— begin RECORD LIST —
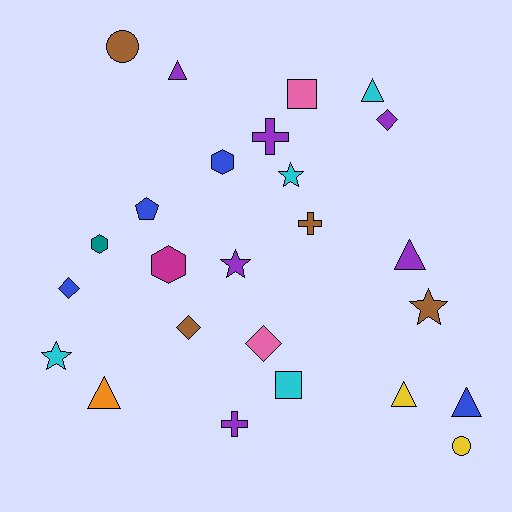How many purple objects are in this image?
There are 6 purple objects.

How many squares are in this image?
There are 2 squares.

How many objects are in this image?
There are 25 objects.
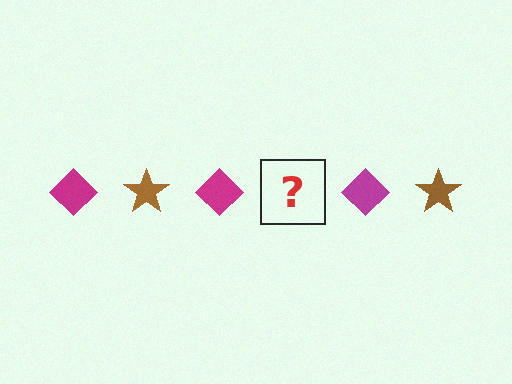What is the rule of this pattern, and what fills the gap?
The rule is that the pattern alternates between magenta diamond and brown star. The gap should be filled with a brown star.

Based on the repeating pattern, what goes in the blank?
The blank should be a brown star.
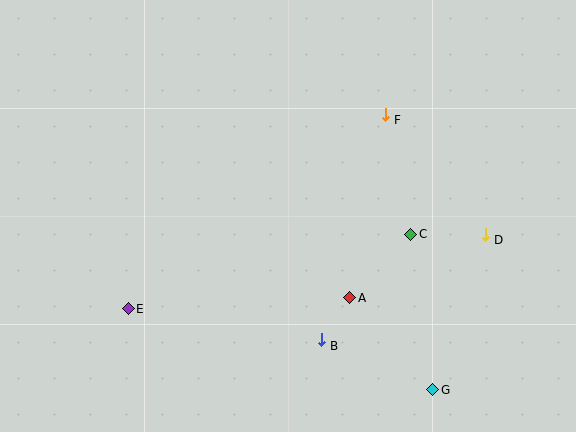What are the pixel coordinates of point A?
Point A is at (350, 298).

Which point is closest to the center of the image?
Point A at (350, 298) is closest to the center.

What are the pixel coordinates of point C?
Point C is at (411, 234).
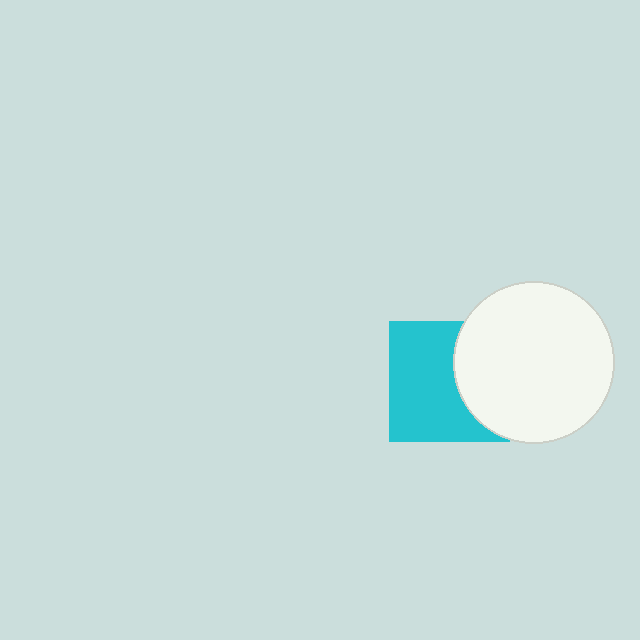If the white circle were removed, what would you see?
You would see the complete cyan square.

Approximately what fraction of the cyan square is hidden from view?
Roughly 37% of the cyan square is hidden behind the white circle.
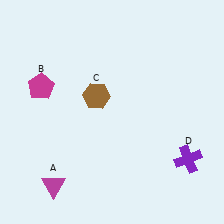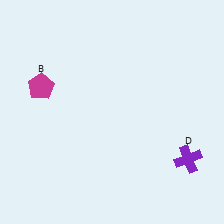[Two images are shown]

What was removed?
The magenta triangle (A), the brown hexagon (C) were removed in Image 2.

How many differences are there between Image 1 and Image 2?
There are 2 differences between the two images.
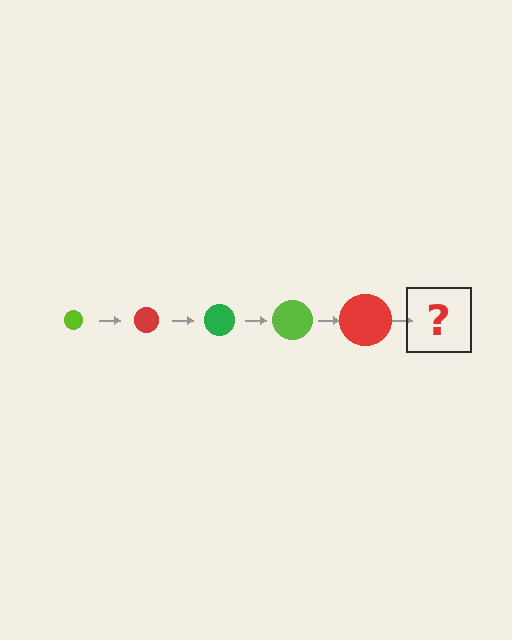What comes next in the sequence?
The next element should be a green circle, larger than the previous one.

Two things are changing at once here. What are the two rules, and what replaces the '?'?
The two rules are that the circle grows larger each step and the color cycles through lime, red, and green. The '?' should be a green circle, larger than the previous one.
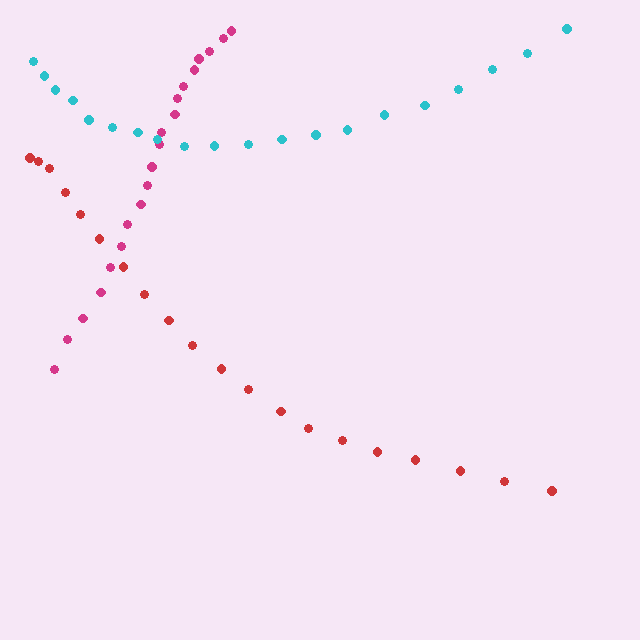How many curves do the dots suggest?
There are 3 distinct paths.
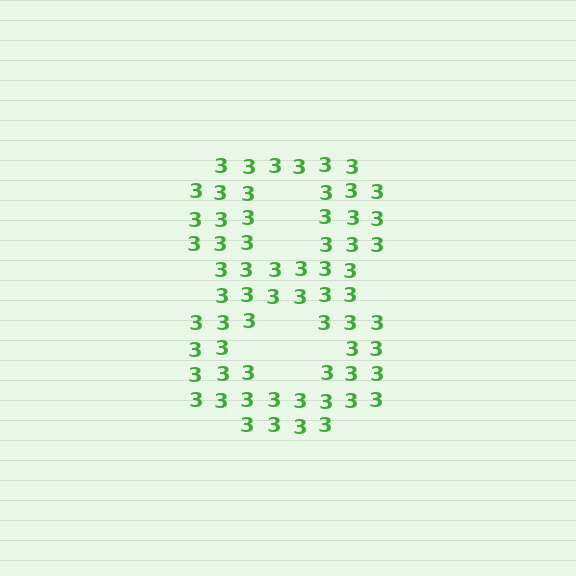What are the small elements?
The small elements are digit 3's.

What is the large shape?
The large shape is the digit 8.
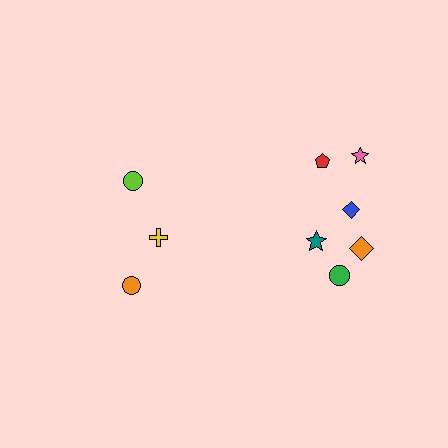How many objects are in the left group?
There are 3 objects.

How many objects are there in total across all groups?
There are 9 objects.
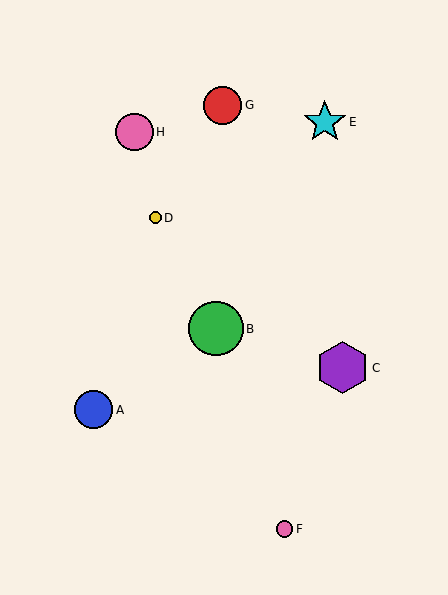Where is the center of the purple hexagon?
The center of the purple hexagon is at (343, 368).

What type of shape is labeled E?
Shape E is a cyan star.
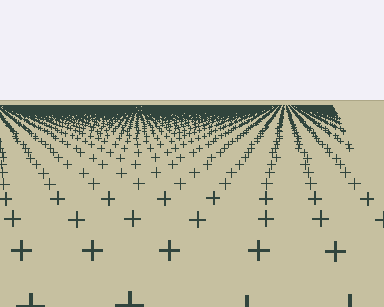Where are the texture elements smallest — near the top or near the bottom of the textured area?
Near the top.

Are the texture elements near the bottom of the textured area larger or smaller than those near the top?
Larger. Near the bottom, elements are closer to the viewer and appear at a bigger on-screen size.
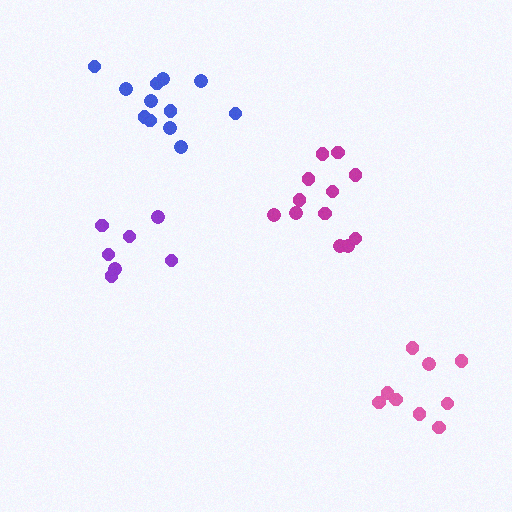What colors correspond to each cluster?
The clusters are colored: magenta, purple, blue, pink.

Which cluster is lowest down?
The pink cluster is bottommost.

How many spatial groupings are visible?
There are 4 spatial groupings.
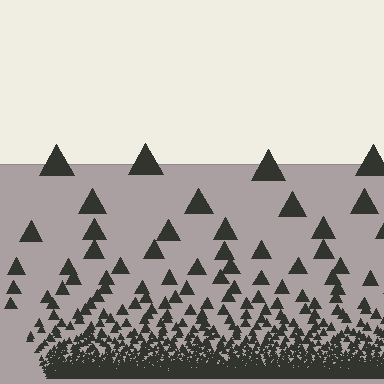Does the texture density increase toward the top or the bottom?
Density increases toward the bottom.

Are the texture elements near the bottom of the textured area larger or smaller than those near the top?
Smaller. The gradient is inverted — elements near the bottom are smaller and denser.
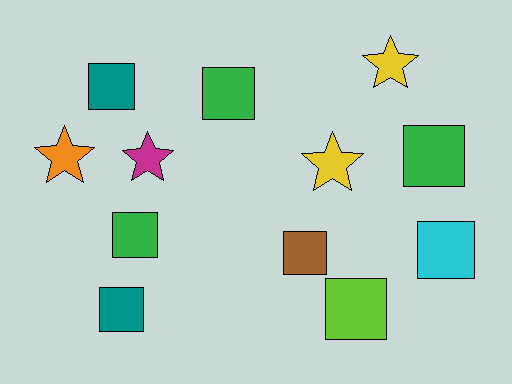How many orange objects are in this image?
There is 1 orange object.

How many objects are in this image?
There are 12 objects.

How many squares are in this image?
There are 8 squares.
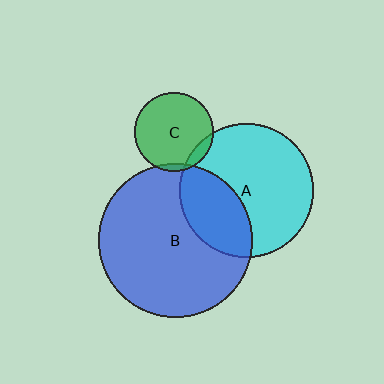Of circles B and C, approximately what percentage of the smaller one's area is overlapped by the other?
Approximately 5%.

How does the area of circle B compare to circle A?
Approximately 1.3 times.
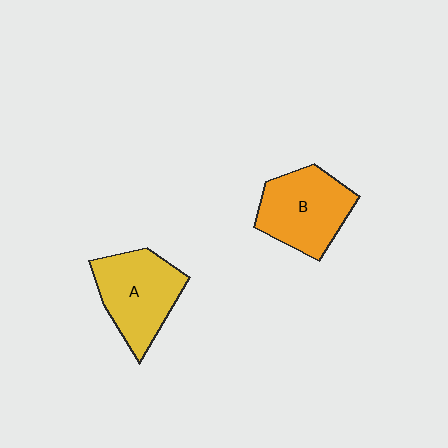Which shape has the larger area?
Shape A (yellow).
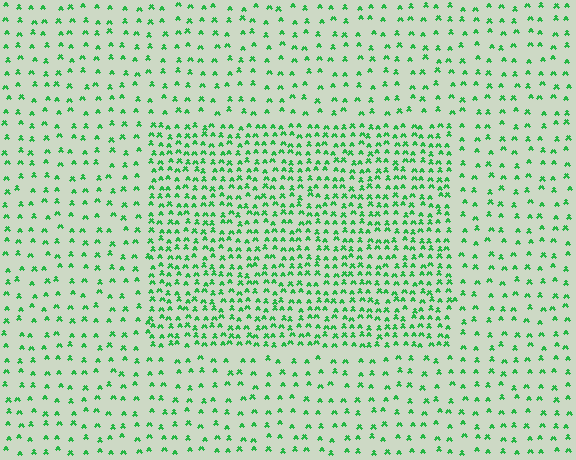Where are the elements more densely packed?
The elements are more densely packed inside the rectangle boundary.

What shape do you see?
I see a rectangle.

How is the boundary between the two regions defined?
The boundary is defined by a change in element density (approximately 2.3x ratio). All elements are the same color, size, and shape.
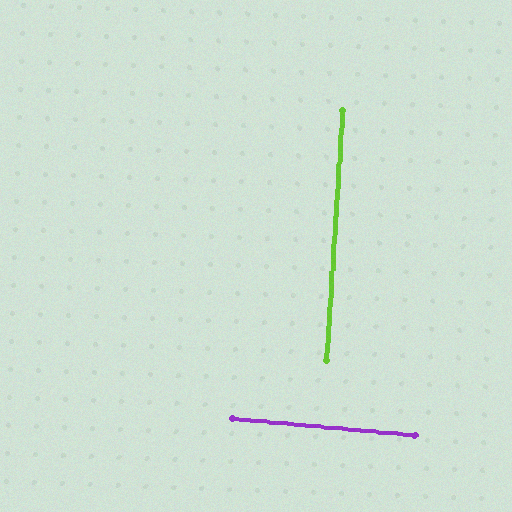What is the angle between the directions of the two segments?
Approximately 89 degrees.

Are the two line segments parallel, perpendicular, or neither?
Perpendicular — they meet at approximately 89°.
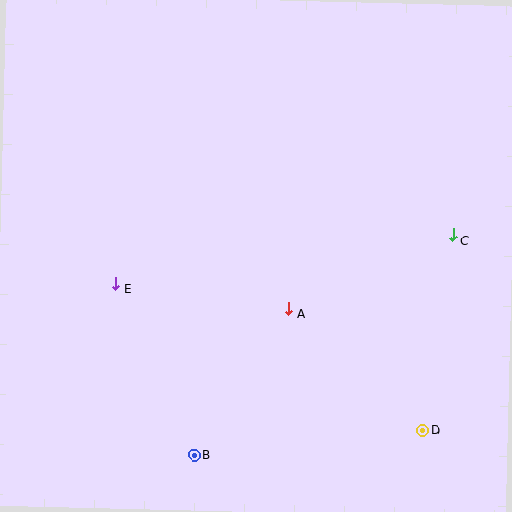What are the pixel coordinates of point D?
Point D is at (422, 430).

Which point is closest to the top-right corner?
Point C is closest to the top-right corner.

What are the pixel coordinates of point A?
Point A is at (288, 314).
— end RECORD LIST —
▶ _INSTRUCTION_
Quote everything in the listing above exactly; pictures are the only thing to omit.

▶ _TASK ANSWER_
How many purple objects are in this image?
There are 6 purple objects.

How many squares are in this image?
There are 2 squares.

How many objects are in this image?
There are 25 objects.
What is the rule of this pattern, and what fills the gap?
The rule is that the pattern alternates between magenta diamond and brown star. The gap should be filled with a brown star.

Based on the repeating pattern, what goes in the blank?
The blank should be a brown star.
What are the pixel coordinates of point A?
Point A is at (350, 298).

Which point is closest to the center of the image?
Point A at (350, 298) is closest to the center.

What are the pixel coordinates of point C?
Point C is at (411, 234).
If the white circle were removed, what would you see?
You would see the complete cyan square.

Approximately what fraction of the cyan square is hidden from view?
Roughly 37% of the cyan square is hidden behind the white circle.
[Two images are shown]

What was removed?
The magenta triangle (A), the brown hexagon (C) were removed in Image 2.

How many differences are there between Image 1 and Image 2?
There are 2 differences between the two images.
What comes next in the sequence?
The next element should be a green circle, larger than the previous one.

Two things are changing at once here. What are the two rules, and what replaces the '?'?
The two rules are that the circle grows larger each step and the color cycles through lime, red, and green. The '?' should be a green circle, larger than the previous one.
How many curves do the dots suggest?
There are 3 distinct paths.
What are the small elements?
The small elements are digit 3's.

What is the large shape?
The large shape is the digit 8.
How many objects are in the left group?
There are 3 objects.

How many objects are there in total across all groups?
There are 9 objects.
Where is the center of the purple hexagon?
The center of the purple hexagon is at (343, 368).

What type of shape is labeled E?
Shape E is a cyan star.
Where are the texture elements smallest — near the top or near the bottom of the textured area?
Near the top.

Are the texture elements near the bottom of the textured area larger or smaller than those near the top?
Larger. Near the bottom, elements are closer to the viewer and appear at a bigger on-screen size.
What colors correspond to each cluster?
The clusters are colored: magenta, purple, blue, pink.

Which cluster is lowest down?
The pink cluster is bottommost.

How many spatial groupings are visible?
There are 4 spatial groupings.
Does the texture density increase toward the top or the bottom?
Density increases toward the bottom.

Are the texture elements near the bottom of the textured area larger or smaller than those near the top?
Smaller. The gradient is inverted — elements near the bottom are smaller and denser.
How many orange objects are in this image?
There is 1 orange object.

How many objects are in this image?
There are 12 objects.

How many squares are in this image?
There are 8 squares.
Of circles B and C, approximately what percentage of the smaller one's area is overlapped by the other?
Approximately 5%.

How does the area of circle B compare to circle A?
Approximately 1.3 times.
Which shape has the larger area?
Shape A (yellow).
Where are the elements more densely packed?
The elements are more densely packed inside the rectangle boundary.

What shape do you see?
I see a rectangle.

How is the boundary between the two regions defined?
The boundary is defined by a change in element density (approximately 2.3x ratio). All elements are the same color, size, and shape.
What is the angle between the directions of the two segments?
Approximately 89 degrees.

Are the two line segments parallel, perpendicular, or neither?
Perpendicular — they meet at approximately 89°.
What are the pixel coordinates of point D?
Point D is at (422, 430).

Which point is closest to the top-right corner?
Point C is closest to the top-right corner.

What are the pixel coordinates of point A?
Point A is at (288, 314).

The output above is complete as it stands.